_The task_
What follows is a set of entries. Repeat them exactly, but not their pictures.
################
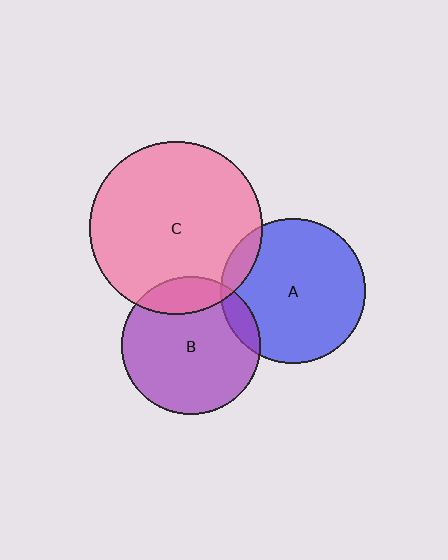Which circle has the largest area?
Circle C (pink).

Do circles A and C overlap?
Yes.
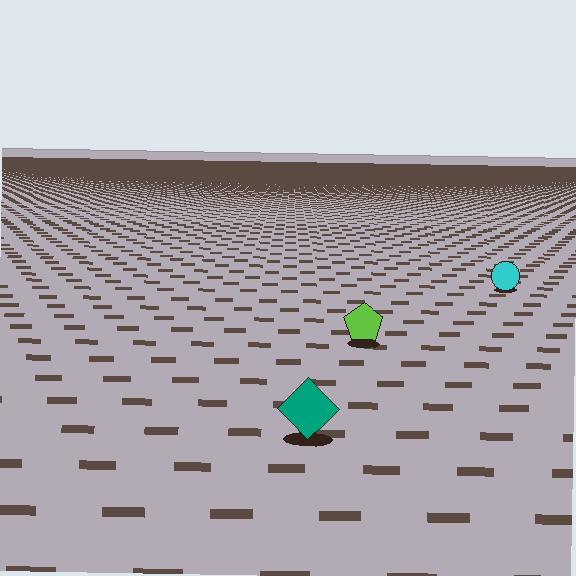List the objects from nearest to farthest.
From nearest to farthest: the teal diamond, the lime pentagon, the cyan circle.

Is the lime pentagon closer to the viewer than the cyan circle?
Yes. The lime pentagon is closer — you can tell from the texture gradient: the ground texture is coarser near it.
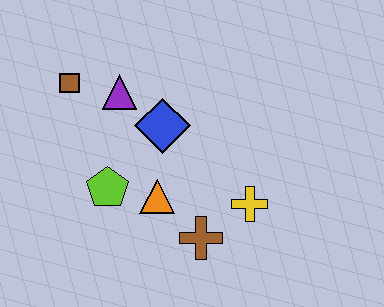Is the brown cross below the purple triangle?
Yes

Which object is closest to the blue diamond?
The purple triangle is closest to the blue diamond.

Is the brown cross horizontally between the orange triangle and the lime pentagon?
No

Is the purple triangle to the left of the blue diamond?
Yes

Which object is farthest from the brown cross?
The brown square is farthest from the brown cross.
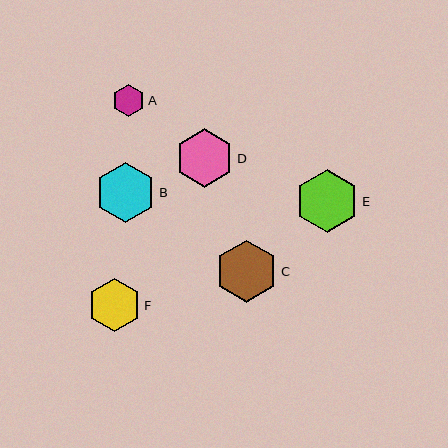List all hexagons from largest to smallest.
From largest to smallest: E, C, B, D, F, A.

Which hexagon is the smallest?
Hexagon A is the smallest with a size of approximately 33 pixels.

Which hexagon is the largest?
Hexagon E is the largest with a size of approximately 63 pixels.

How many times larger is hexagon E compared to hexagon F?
Hexagon E is approximately 1.2 times the size of hexagon F.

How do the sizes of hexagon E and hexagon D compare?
Hexagon E and hexagon D are approximately the same size.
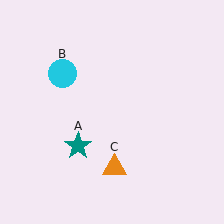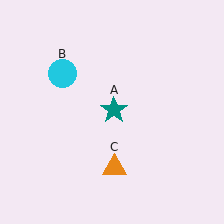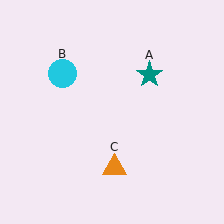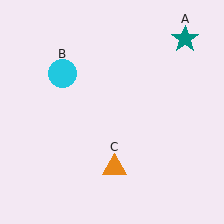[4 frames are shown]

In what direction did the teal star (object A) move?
The teal star (object A) moved up and to the right.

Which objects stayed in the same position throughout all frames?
Cyan circle (object B) and orange triangle (object C) remained stationary.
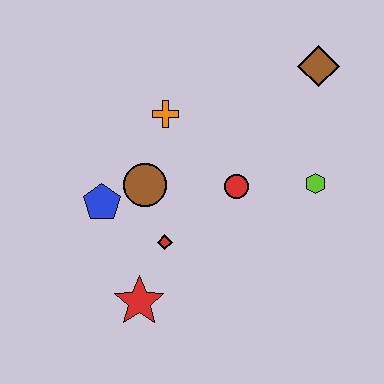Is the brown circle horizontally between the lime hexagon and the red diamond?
No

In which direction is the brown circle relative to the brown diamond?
The brown circle is to the left of the brown diamond.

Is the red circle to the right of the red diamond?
Yes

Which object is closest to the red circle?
The lime hexagon is closest to the red circle.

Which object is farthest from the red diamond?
The brown diamond is farthest from the red diamond.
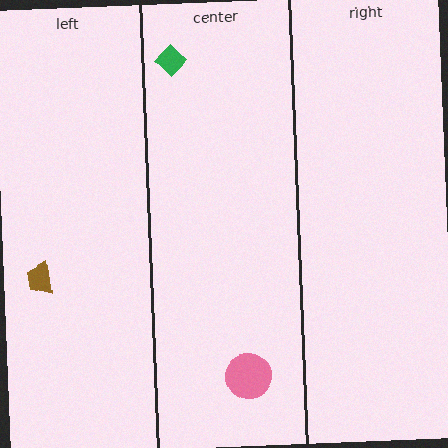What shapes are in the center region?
The green diamond, the pink circle.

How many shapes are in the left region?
1.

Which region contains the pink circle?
The center region.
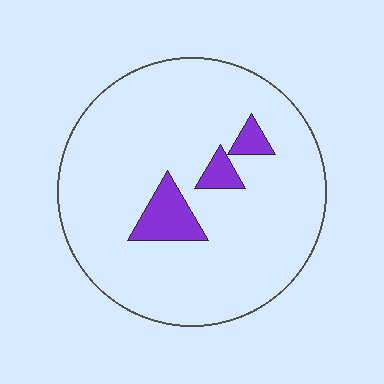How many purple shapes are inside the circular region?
3.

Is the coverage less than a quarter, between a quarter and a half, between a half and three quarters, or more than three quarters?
Less than a quarter.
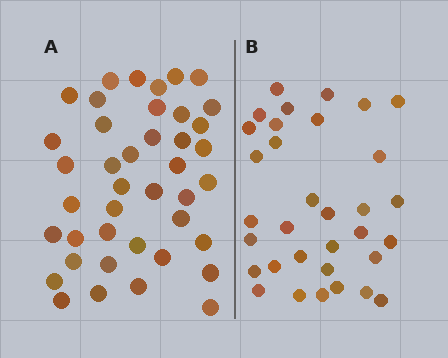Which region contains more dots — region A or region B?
Region A (the left region) has more dots.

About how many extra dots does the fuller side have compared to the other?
Region A has roughly 8 or so more dots than region B.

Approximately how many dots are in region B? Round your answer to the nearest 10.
About 30 dots. (The exact count is 33, which rounds to 30.)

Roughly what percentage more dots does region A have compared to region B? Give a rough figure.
About 25% more.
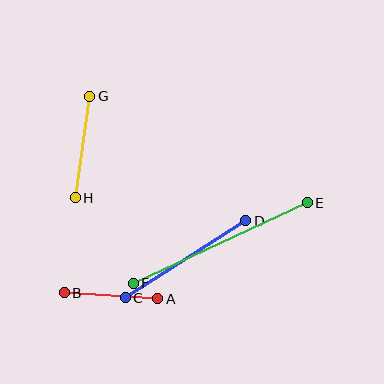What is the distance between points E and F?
The distance is approximately 192 pixels.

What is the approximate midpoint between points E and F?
The midpoint is at approximately (220, 243) pixels.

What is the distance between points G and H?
The distance is approximately 103 pixels.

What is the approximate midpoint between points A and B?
The midpoint is at approximately (111, 296) pixels.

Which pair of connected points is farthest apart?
Points E and F are farthest apart.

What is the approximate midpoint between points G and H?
The midpoint is at approximately (83, 147) pixels.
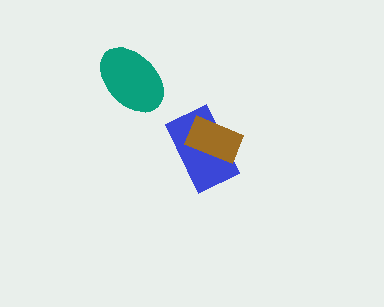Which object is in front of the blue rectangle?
The brown rectangle is in front of the blue rectangle.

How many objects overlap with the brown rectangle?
1 object overlaps with the brown rectangle.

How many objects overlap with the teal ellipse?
0 objects overlap with the teal ellipse.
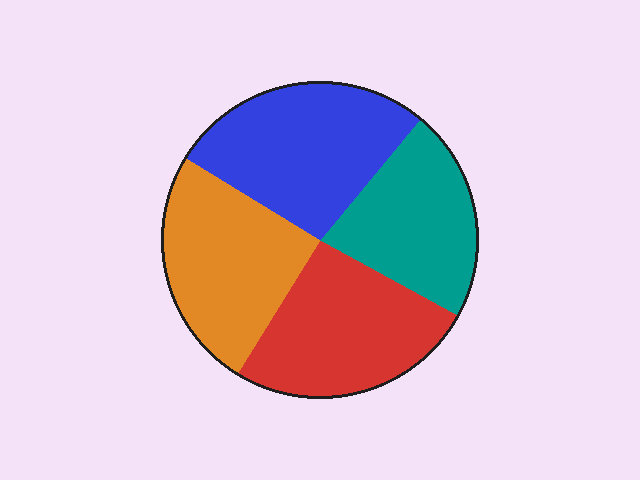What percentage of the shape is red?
Red takes up about one quarter (1/4) of the shape.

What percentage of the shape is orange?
Orange takes up about one quarter (1/4) of the shape.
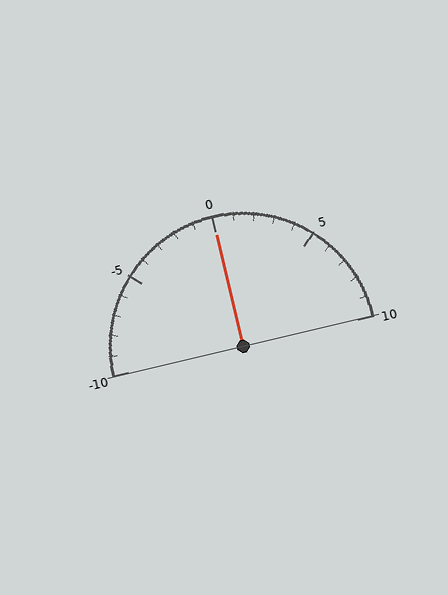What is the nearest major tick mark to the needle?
The nearest major tick mark is 0.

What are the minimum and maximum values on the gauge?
The gauge ranges from -10 to 10.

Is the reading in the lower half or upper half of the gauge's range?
The reading is in the upper half of the range (-10 to 10).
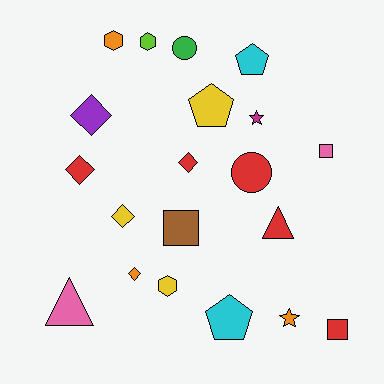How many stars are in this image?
There are 2 stars.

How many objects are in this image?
There are 20 objects.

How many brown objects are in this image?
There is 1 brown object.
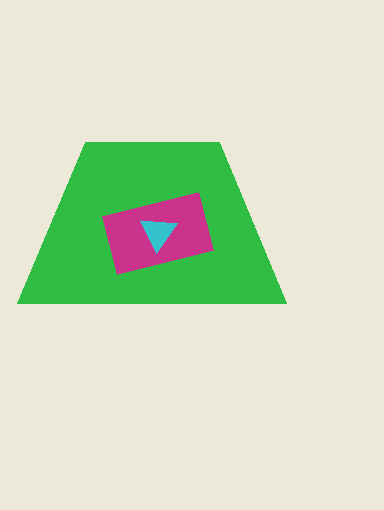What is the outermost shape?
The green trapezoid.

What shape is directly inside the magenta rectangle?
The cyan triangle.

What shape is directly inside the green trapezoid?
The magenta rectangle.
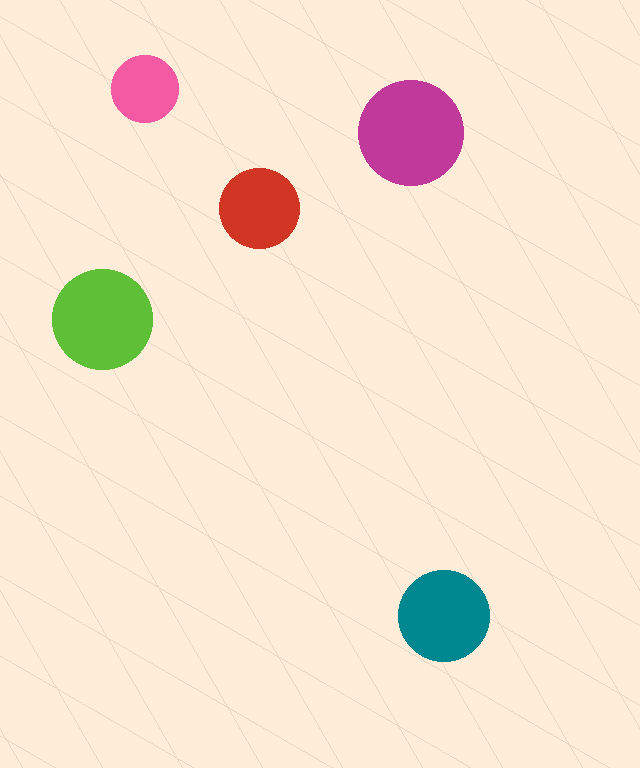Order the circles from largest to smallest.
the magenta one, the lime one, the teal one, the red one, the pink one.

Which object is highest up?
The pink circle is topmost.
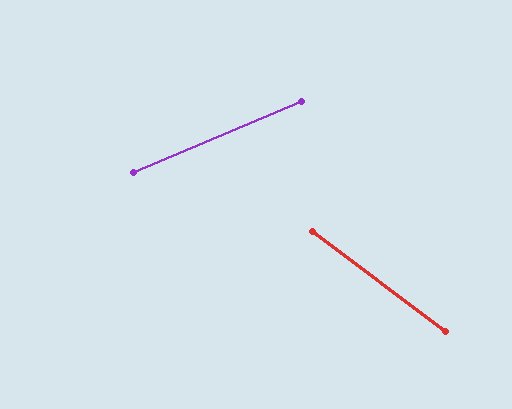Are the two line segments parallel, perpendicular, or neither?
Neither parallel nor perpendicular — they differ by about 60°.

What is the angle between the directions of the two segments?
Approximately 60 degrees.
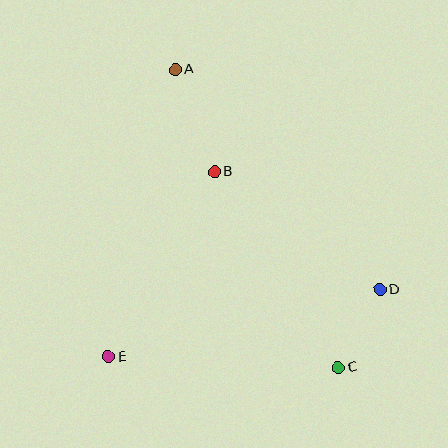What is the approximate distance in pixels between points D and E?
The distance between D and E is approximately 279 pixels.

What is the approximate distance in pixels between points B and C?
The distance between B and C is approximately 232 pixels.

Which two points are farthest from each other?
Points A and C are farthest from each other.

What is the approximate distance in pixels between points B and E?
The distance between B and E is approximately 213 pixels.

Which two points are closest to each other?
Points C and D are closest to each other.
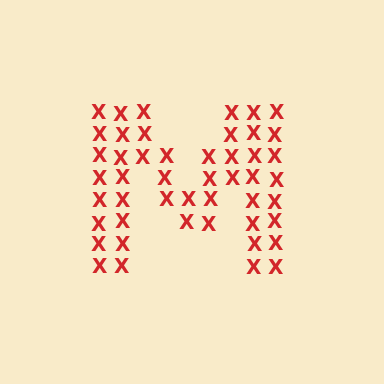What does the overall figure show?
The overall figure shows the letter M.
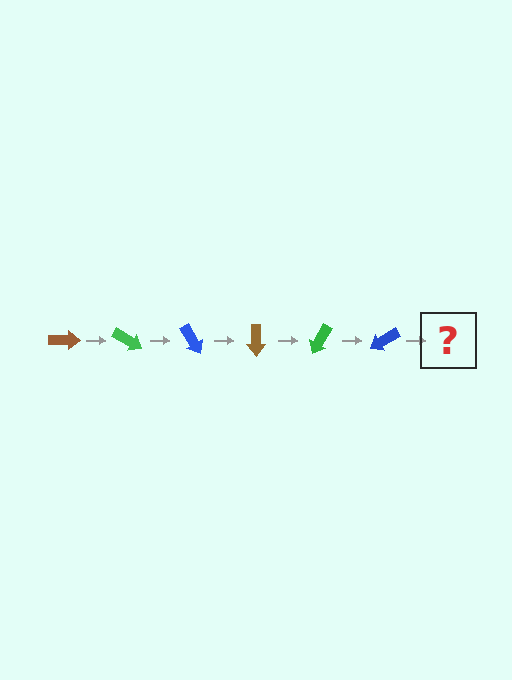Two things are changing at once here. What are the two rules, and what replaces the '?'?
The two rules are that it rotates 30 degrees clockwise each step and the color cycles through brown, green, and blue. The '?' should be a brown arrow, rotated 180 degrees clockwise from the start.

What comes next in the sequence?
The next element should be a brown arrow, rotated 180 degrees clockwise from the start.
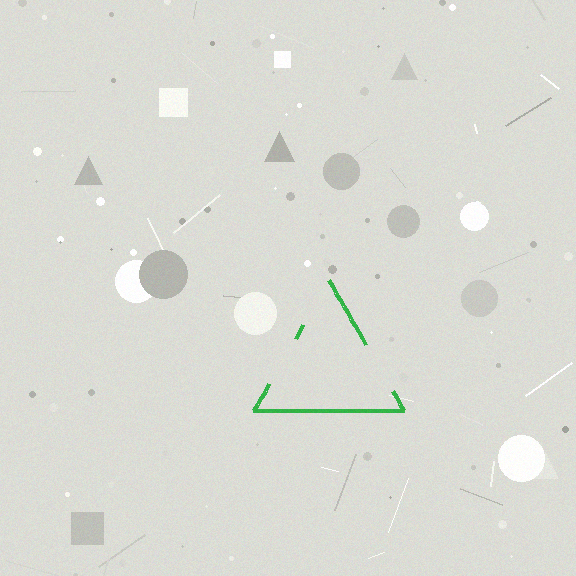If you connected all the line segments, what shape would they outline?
################
_The solution_
Which circle has the largest area?
Circle C (pink).

Do circles A and C overlap?
Yes.
List the objects from nearest to farthest.
From nearest to farthest: the teal diamond, the lime pentagon, the cyan circle.

Is the lime pentagon closer to the viewer than the cyan circle?
Yes. The lime pentagon is closer — you can tell from the texture gradient: the ground texture is coarser near it.
Is the brown cross below the purple triangle?
Yes

Which object is closest to the blue diamond?
The purple triangle is closest to the blue diamond.

Is the brown cross horizontally between the orange triangle and the lime pentagon?
No

Is the purple triangle to the left of the blue diamond?
Yes

Which object is farthest from the brown cross?
The brown square is farthest from the brown cross.
List all hexagons from largest to smallest.
From largest to smallest: E, C, B, D, F, A.

Which hexagon is the smallest?
Hexagon A is the smallest with a size of approximately 33 pixels.

Which hexagon is the largest?
Hexagon E is the largest with a size of approximately 63 pixels.

How many times larger is hexagon E compared to hexagon F?
Hexagon E is approximately 1.2 times the size of hexagon F.

How do the sizes of hexagon E and hexagon D compare?
Hexagon E and hexagon D are approximately the same size.
[4 frames are shown]

In what direction did the teal star (object A) move?
The teal star (object A) moved up and to the right.

Which objects stayed in the same position throughout all frames?
Cyan circle (object B) and orange triangle (object C) remained stationary.
Is the brown circle horizontally between the lime hexagon and the red diamond?
No

In which direction is the brown circle relative to the brown diamond?
The brown circle is to the left of the brown diamond.

Is the red circle to the right of the red diamond?
Yes

Which object is closest to the red circle?
The lime hexagon is closest to the red circle.

Which object is farthest from the red diamond?
The brown diamond is farthest from the red diamond.
What shapes are in the center region?
The green diamond, the pink circle.

How many shapes are in the left region?
1.

Which region contains the pink circle?
The center region.
How many purple shapes are inside the circular region?
3.

Is the coverage less than a quarter, between a quarter and a half, between a half and three quarters, or more than three quarters?
Less than a quarter.
Which region contains more dots — region A or region B?
Region A (the left region) has more dots.

About how many extra dots does the fuller side have compared to the other?
Region A has roughly 8 or so more dots than region B.

Approximately how many dots are in region B? Round your answer to the nearest 10.
About 30 dots. (The exact count is 33, which rounds to 30.)

Roughly what percentage more dots does region A have compared to region B? Give a rough figure.
About 25% more.
What is the distance between points E and F?
The distance is approximately 192 pixels.

What is the approximate midpoint between points E and F?
The midpoint is at approximately (220, 243) pixels.

What is the distance between points G and H?
The distance is approximately 103 pixels.

What is the approximate midpoint between points A and B?
The midpoint is at approximately (111, 296) pixels.

Which pair of connected points is farthest apart?
Points E and F are farthest apart.

What is the approximate midpoint between points G and H?
The midpoint is at approximately (83, 147) pixels.
Which object is in front of the blue rectangle?
The brown rectangle is in front of the blue rectangle.

How many objects overlap with the brown rectangle?
1 object overlaps with the brown rectangle.

How many objects overlap with the teal ellipse?
0 objects overlap with the teal ellipse.
What percentage of the shape is red?
Red takes up about one quarter (1/4) of the shape.

What percentage of the shape is orange?
Orange takes up about one quarter (1/4) of the shape.
What is the nearest major tick mark to the needle?
The nearest major tick mark is 0.

What are the minimum and maximum values on the gauge?
The gauge ranges from -10 to 10.

Is the reading in the lower half or upper half of the gauge's range?
The reading is in the upper half of the range (-10 to 10).
How many stars are in this image?
There are 2 stars.

How many objects are in this image?
There are 20 objects.

How many brown objects are in this image?
There is 1 brown object.
What is the outermost shape?
The green trapezoid.

What shape is directly inside the magenta rectangle?
The cyan triangle.

What shape is directly inside the green trapezoid?
The magenta rectangle.
Order the circles from largest to smallest.
the magenta one, the lime one, the teal one, the red one, the pink one.

Which object is highest up?
The pink circle is topmost.
Are the two line segments parallel, perpendicular, or neither?
Neither parallel nor perpendicular — they differ by about 60°.

What is the angle between the directions of the two segments?
Approximately 60 degrees.
What is the approximate distance in pixels between points D and E?
The distance between D and E is approximately 279 pixels.

What is the approximate distance in pixels between points B and C?
The distance between B and C is approximately 232 pixels.

Which two points are farthest from each other?
Points A and C are farthest from each other.

What is the approximate distance in pixels between points B and E?
The distance between B and E is approximately 213 pixels.

Which two points are closest to each other?
Points C and D are closest to each other.
What does the overall figure show?
The overall figure shows the letter M.
Two things are changing at once here. What are the two rules, and what replaces the '?'?
The two rules are that it rotates 30 degrees clockwise each step and the color cycles through brown, green, and blue. The '?' should be a brown arrow, rotated 180 degrees clockwise from the start.

What comes next in the sequence?
The next element should be a brown arrow, rotated 180 degrees clockwise from the start.
If you connected all the line segments, what shape would they outline?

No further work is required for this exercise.